▶ _ENTRIES PROVIDED_
════════════════
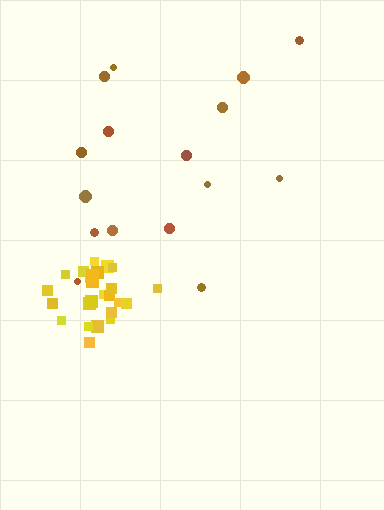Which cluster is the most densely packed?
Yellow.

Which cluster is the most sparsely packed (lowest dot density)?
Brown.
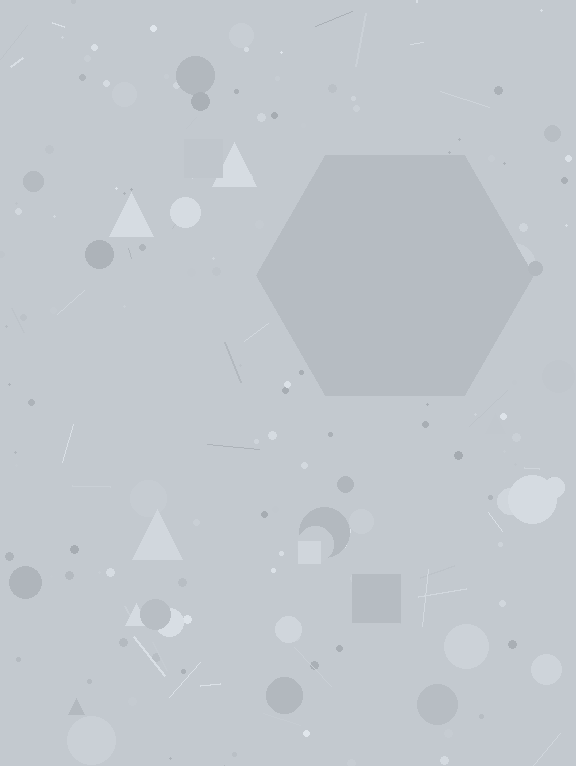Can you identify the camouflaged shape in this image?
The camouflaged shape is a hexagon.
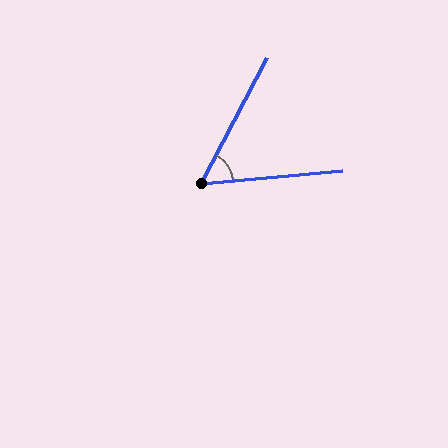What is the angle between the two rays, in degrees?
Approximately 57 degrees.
════════════════
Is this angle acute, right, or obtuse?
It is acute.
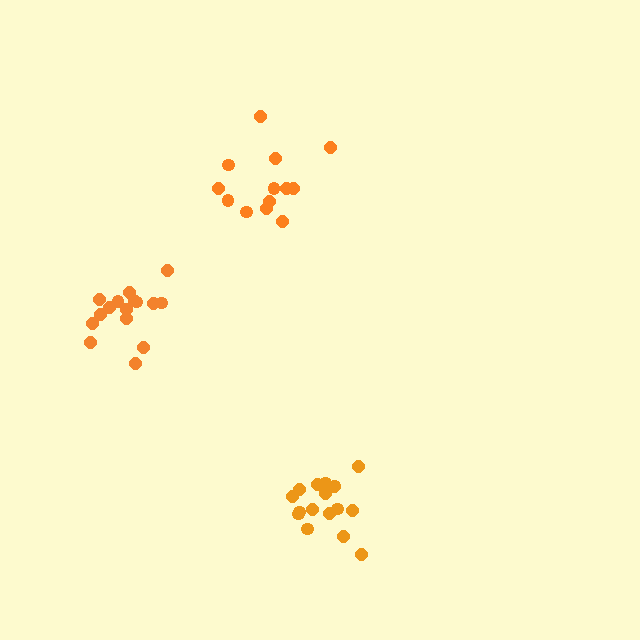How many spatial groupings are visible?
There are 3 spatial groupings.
════════════════
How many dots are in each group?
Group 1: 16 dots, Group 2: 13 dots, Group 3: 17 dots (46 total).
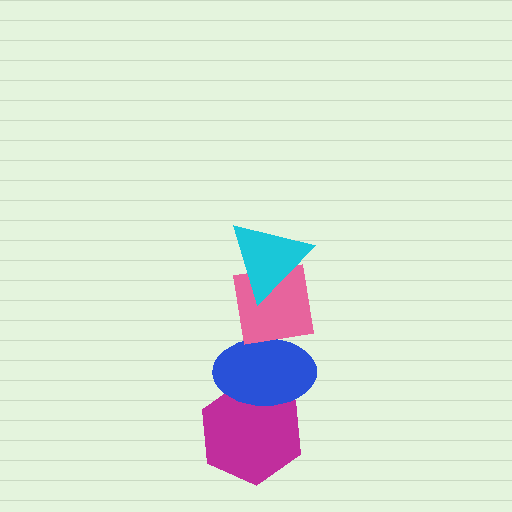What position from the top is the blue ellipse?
════════════════
▶ _PROBLEM TO WORK ON_
Reproduce exactly the run of lines beginning with the one that contains "How many dots are in each group?" and ending with the one that contains "What position from". Do not include pictures.

▶ _EXPECTED OUTPUT_
How many dots are in each group?
Group 1: 16 dots, Group 2: 13 dots, Group 3: 17 dots (46 total).
What position from the top is the blue ellipse?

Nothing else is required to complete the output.